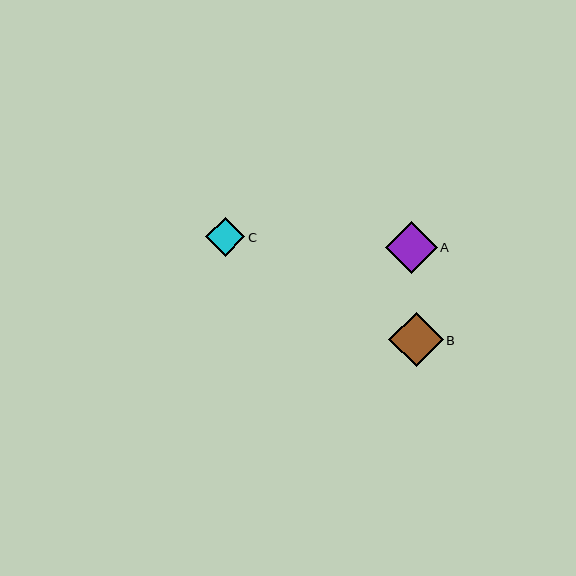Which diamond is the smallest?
Diamond C is the smallest with a size of approximately 39 pixels.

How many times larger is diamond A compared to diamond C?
Diamond A is approximately 1.3 times the size of diamond C.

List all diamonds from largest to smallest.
From largest to smallest: B, A, C.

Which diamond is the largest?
Diamond B is the largest with a size of approximately 55 pixels.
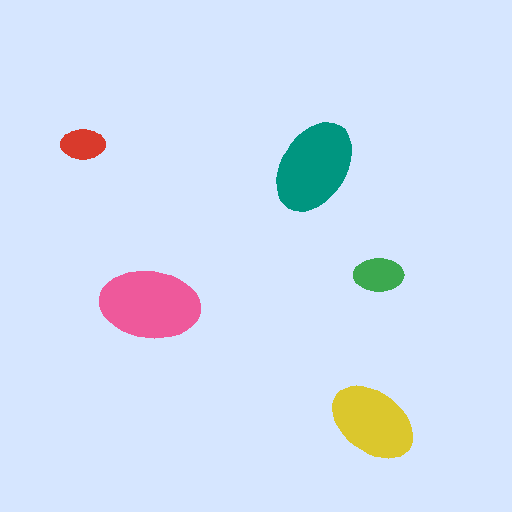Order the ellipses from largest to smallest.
the pink one, the teal one, the yellow one, the green one, the red one.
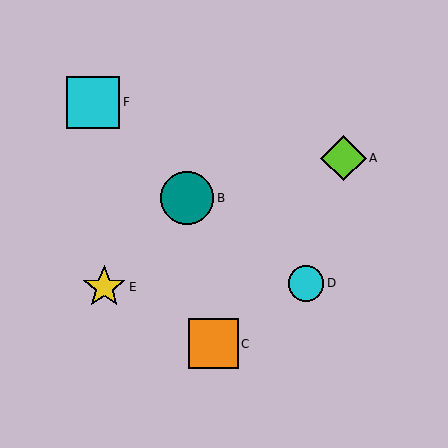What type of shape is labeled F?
Shape F is a cyan square.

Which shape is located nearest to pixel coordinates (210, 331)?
The orange square (labeled C) at (214, 344) is nearest to that location.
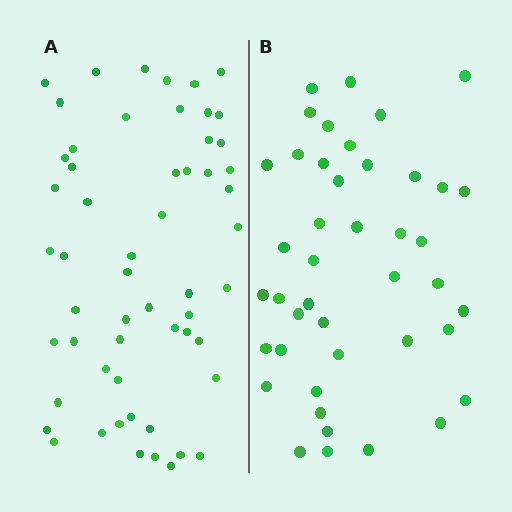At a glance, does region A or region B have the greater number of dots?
Region A (the left region) has more dots.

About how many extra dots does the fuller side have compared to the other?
Region A has approximately 15 more dots than region B.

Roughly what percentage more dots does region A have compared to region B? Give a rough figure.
About 30% more.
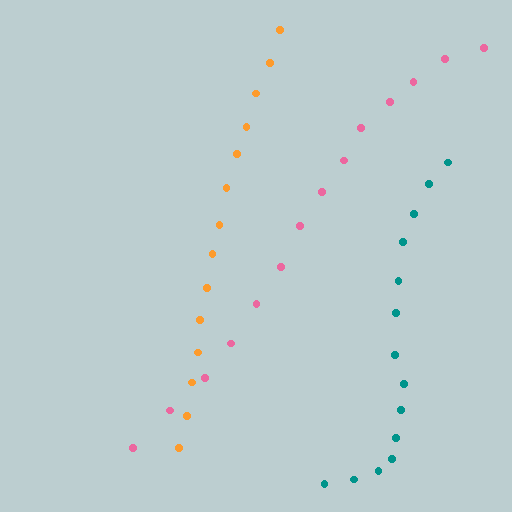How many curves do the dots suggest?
There are 3 distinct paths.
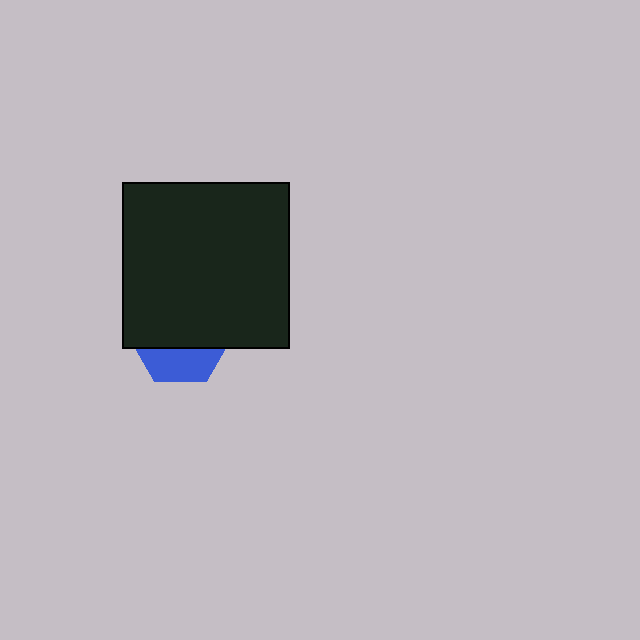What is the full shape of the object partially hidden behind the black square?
The partially hidden object is a blue hexagon.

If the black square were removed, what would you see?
You would see the complete blue hexagon.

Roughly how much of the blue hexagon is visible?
A small part of it is visible (roughly 32%).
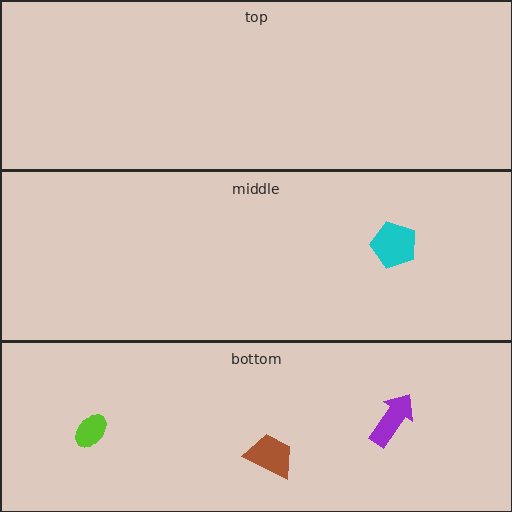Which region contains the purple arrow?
The bottom region.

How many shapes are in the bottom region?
3.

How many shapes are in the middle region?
1.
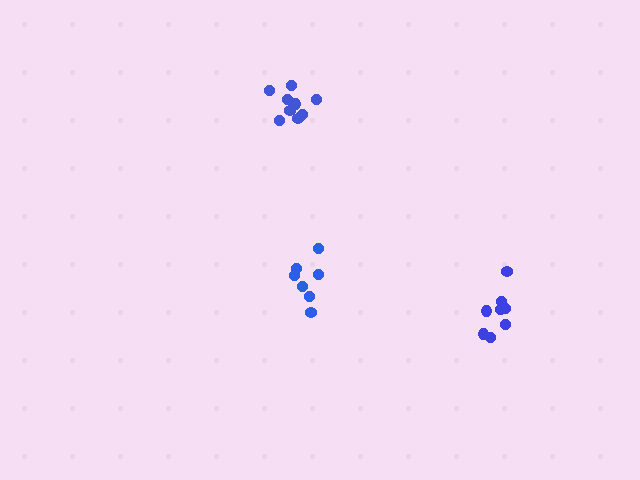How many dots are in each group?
Group 1: 7 dots, Group 2: 8 dots, Group 3: 9 dots (24 total).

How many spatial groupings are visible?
There are 3 spatial groupings.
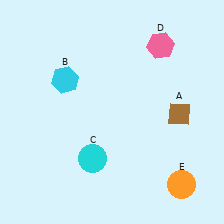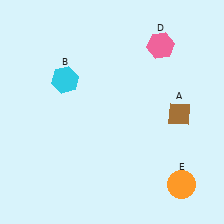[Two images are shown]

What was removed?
The cyan circle (C) was removed in Image 2.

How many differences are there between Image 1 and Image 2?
There is 1 difference between the two images.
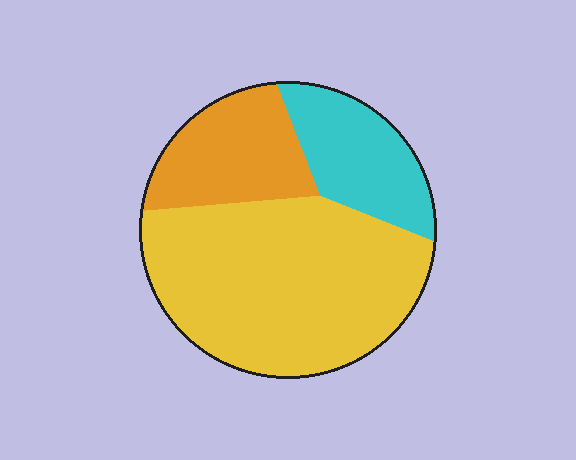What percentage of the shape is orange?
Orange takes up less than a quarter of the shape.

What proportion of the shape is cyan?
Cyan covers about 20% of the shape.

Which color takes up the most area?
Yellow, at roughly 60%.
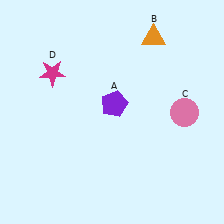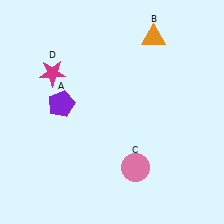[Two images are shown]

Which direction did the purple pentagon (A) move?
The purple pentagon (A) moved left.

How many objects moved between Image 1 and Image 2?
2 objects moved between the two images.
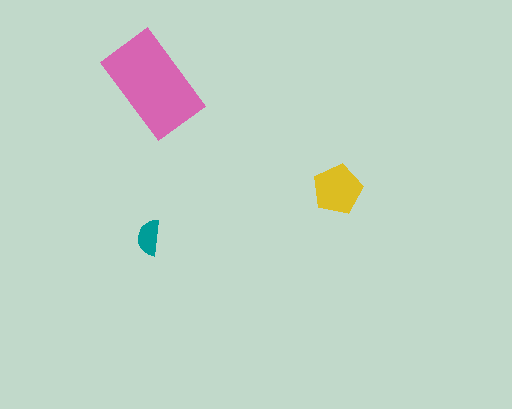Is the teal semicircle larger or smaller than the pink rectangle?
Smaller.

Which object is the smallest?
The teal semicircle.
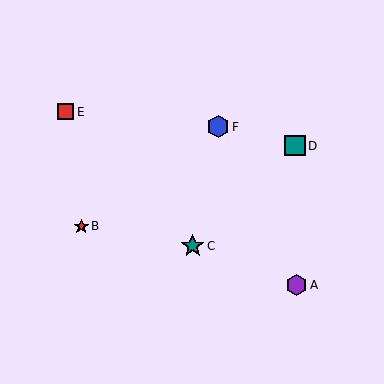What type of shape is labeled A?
Shape A is a purple hexagon.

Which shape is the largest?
The teal square (labeled D) is the largest.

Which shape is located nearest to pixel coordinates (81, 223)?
The red star (labeled B) at (81, 226) is nearest to that location.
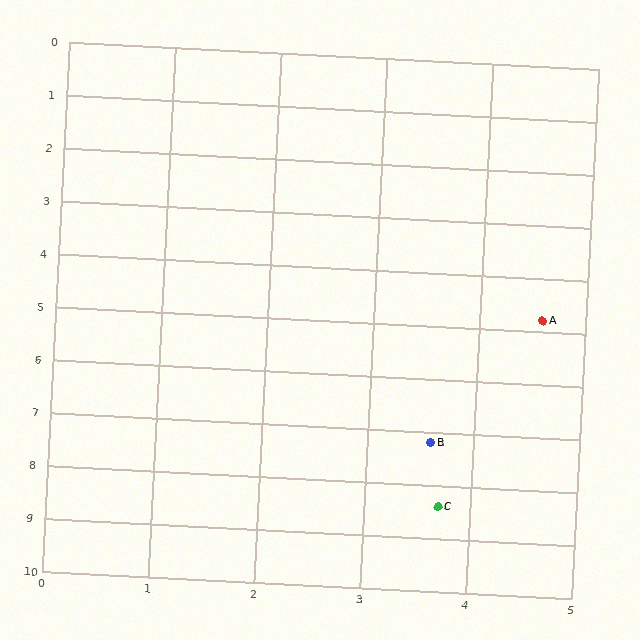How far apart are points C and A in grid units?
Points C and A are about 3.7 grid units apart.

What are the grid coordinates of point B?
Point B is at approximately (3.6, 7.2).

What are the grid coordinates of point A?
Point A is at approximately (4.6, 4.8).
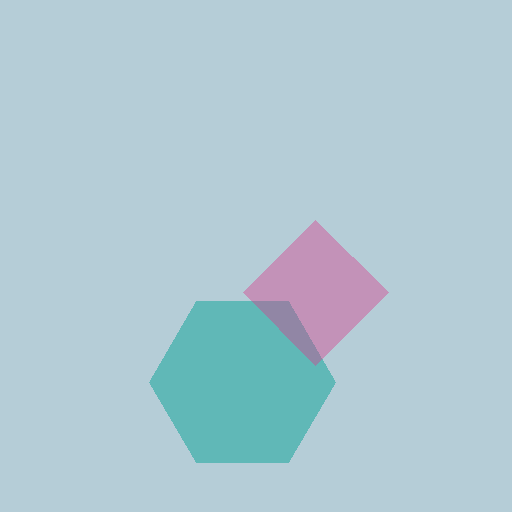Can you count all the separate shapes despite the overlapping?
Yes, there are 2 separate shapes.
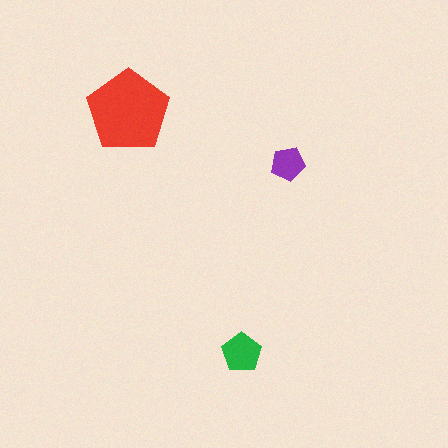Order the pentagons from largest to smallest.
the red one, the green one, the purple one.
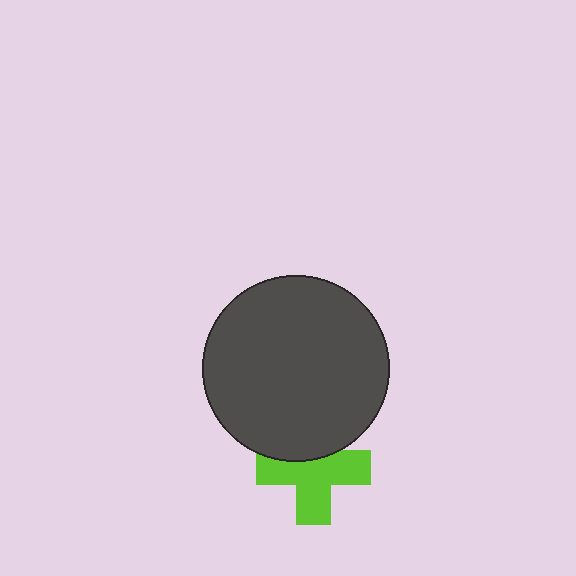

········

Problem description: Leave out the pictures and transcribe the entries above exactly.

Completed exercise:
Which diamond is the smallest?
Diamond C is the smallest with a size of approximately 39 pixels.

How many times larger is diamond A compared to diamond C?
Diamond A is approximately 1.3 times the size of diamond C.

List all diamonds from largest to smallest.
From largest to smallest: B, A, C.

Which diamond is the largest?
Diamond B is the largest with a size of approximately 55 pixels.
Order the ellipses from largest to smallest.
the pink one, the teal one, the yellow one, the green one, the red one.
What type of shape is labeled F?
Shape F is a cyan square.

Which shape is located nearest to pixel coordinates (210, 331)?
The orange square (labeled C) at (214, 344) is nearest to that location.
At a glance, does region A or region B have the greater number of dots?
Region A (the left region) has more dots.

About how many extra dots does the fuller side have compared to the other?
Region A has approximately 15 more dots than region B.

Roughly what percentage more dots does region A have compared to region B? Give a rough figure.
About 30% more.
How many curves do the dots suggest?
There are 3 distinct paths.
What is the full shape of the object partially hidden behind the black square?
The partially hidden object is a blue hexagon.

If the black square were removed, what would you see?
You would see the complete blue hexagon.

Roughly how much of the blue hexagon is visible?
A small part of it is visible (roughly 32%).
Which region contains the purple arrow?
The bottom region.

How many shapes are in the bottom region?
3.

How many shapes are in the middle region?
1.
How many dots are in each group?
Group 1: 7 dots, Group 2: 8 dots, Group 3: 9 dots (24 total).

How many spatial groupings are visible?
There are 3 spatial groupings.
[Two images are shown]

What was removed?
The cyan circle (C) was removed in Image 2.

How many differences are there between Image 1 and Image 2?
There is 1 difference between the two images.
What percentage of the shape is orange?
Orange takes up less than a quarter of the shape.

What proportion of the shape is cyan?
Cyan covers about 20% of the shape.

Which color takes up the most area?
Yellow, at roughly 60%.
[Two images are shown]

Which direction did the purple pentagon (A) move?
The purple pentagon (A) moved left.

How many objects moved between Image 1 and Image 2?
2 objects moved between the two images.
Is the teal semicircle larger or smaller than the pink rectangle?
Smaller.

Which object is the smallest?
The teal semicircle.
What type of shape is labeled A?
Shape A is a purple hexagon.

Which shape is the largest?
The teal square (labeled D) is the largest.

Which shape is located nearest to pixel coordinates (81, 223)?
The red star (labeled B) at (81, 226) is nearest to that location.
How far apart are points C and A in grid units?
Points C and A are about 3.7 grid units apart.

What are the grid coordinates of point B?
Point B is at approximately (3.6, 7.2).

What are the grid coordinates of point A?
Point A is at approximately (4.6, 4.8).
Can you count all the separate shapes despite the overlapping?
Yes, there are 2 separate shapes.
Order the pentagons from largest to smallest.
the red one, the green one, the purple one.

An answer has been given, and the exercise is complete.